Make an exact copy of the entries, and keep any pictures out of it.
## BEGIN Entries supplied
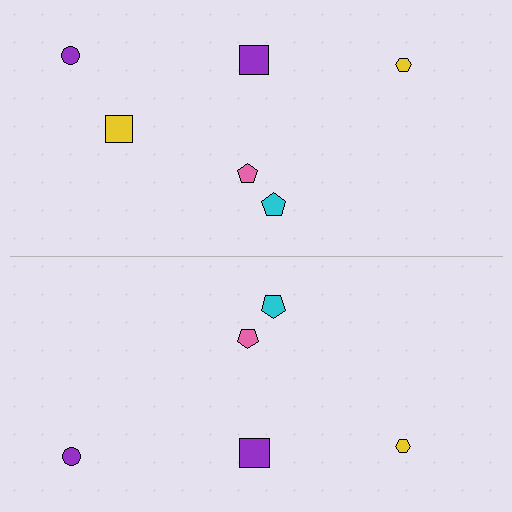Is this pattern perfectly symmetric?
No, the pattern is not perfectly symmetric. A yellow square is missing from the bottom side.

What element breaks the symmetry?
A yellow square is missing from the bottom side.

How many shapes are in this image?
There are 11 shapes in this image.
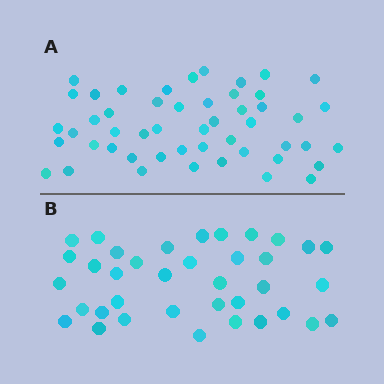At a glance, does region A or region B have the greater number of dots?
Region A (the top region) has more dots.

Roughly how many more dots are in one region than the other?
Region A has approximately 15 more dots than region B.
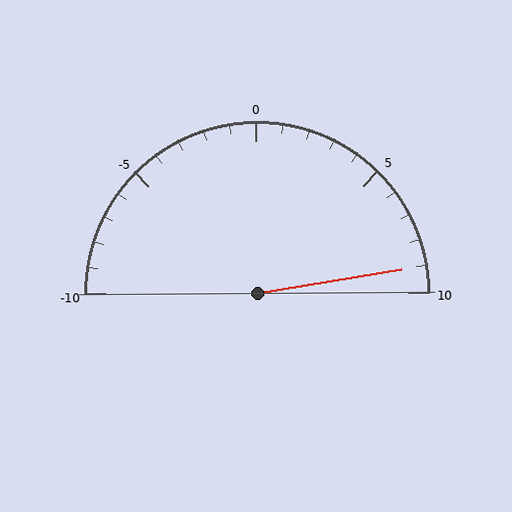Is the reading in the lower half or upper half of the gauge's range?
The reading is in the upper half of the range (-10 to 10).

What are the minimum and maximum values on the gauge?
The gauge ranges from -10 to 10.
## END Entries supplied
*Finished exercise*
Is this pattern perfectly symmetric?
No, the pattern is not perfectly symmetric. A yellow square is missing from the bottom side.

What element breaks the symmetry?
A yellow square is missing from the bottom side.

How many shapes are in this image?
There are 11 shapes in this image.
At a glance, does region A or region B have the greater number of dots?
Region A (the top region) has more dots.

Roughly how many more dots are in one region than the other?
Region A has approximately 15 more dots than region B.
Is the reading in the lower half or upper half of the gauge's range?
The reading is in the upper half of the range (-10 to 10).

What are the minimum and maximum values on the gauge?
The gauge ranges from -10 to 10.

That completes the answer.